[Entries about simple shapes]
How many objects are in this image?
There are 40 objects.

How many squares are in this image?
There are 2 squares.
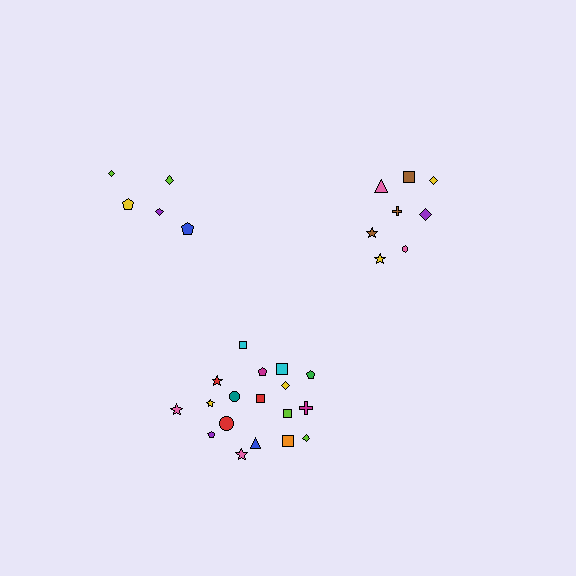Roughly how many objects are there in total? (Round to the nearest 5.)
Roughly 30 objects in total.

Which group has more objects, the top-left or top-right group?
The top-right group.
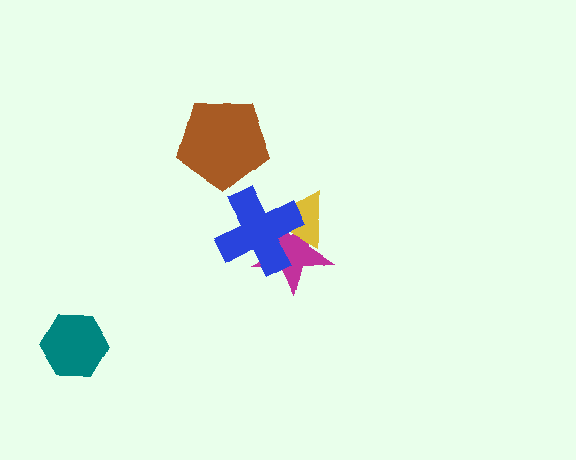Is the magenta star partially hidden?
Yes, it is partially covered by another shape.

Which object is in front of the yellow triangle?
The blue cross is in front of the yellow triangle.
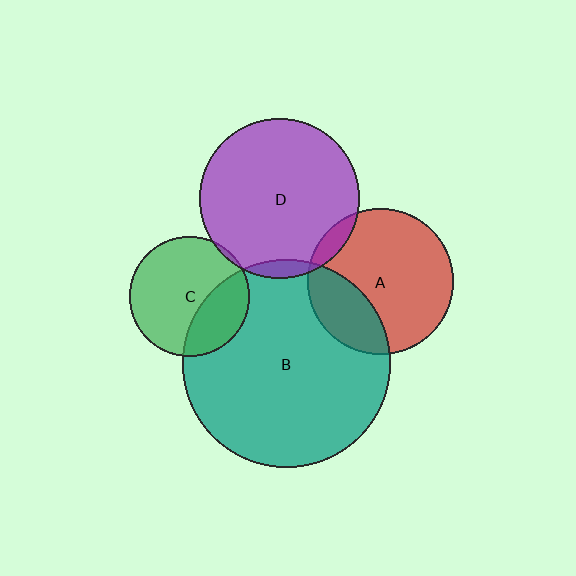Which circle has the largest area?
Circle B (teal).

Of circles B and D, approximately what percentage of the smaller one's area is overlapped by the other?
Approximately 5%.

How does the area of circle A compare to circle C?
Approximately 1.5 times.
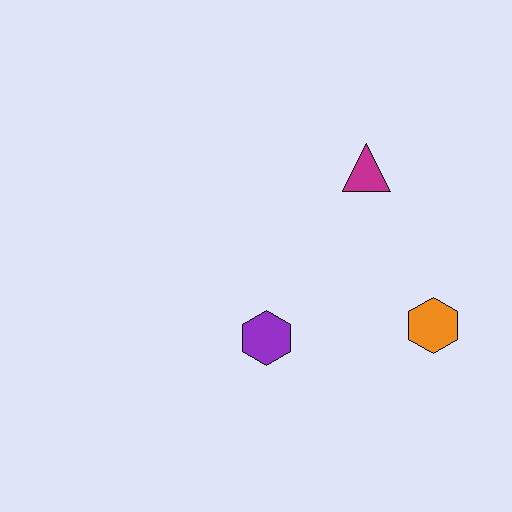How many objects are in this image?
There are 3 objects.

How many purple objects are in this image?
There is 1 purple object.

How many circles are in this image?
There are no circles.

Prompt
With pictures left out, repeat exactly the lines from the line bearing "How does the" through the final line of the records above.

Complete response
How does the area of circle A compare to circle C?
Approximately 1.5 times.
How many objects are in this image?
There are 3 objects.

How many purple objects are in this image?
There is 1 purple object.

How many circles are in this image?
There are no circles.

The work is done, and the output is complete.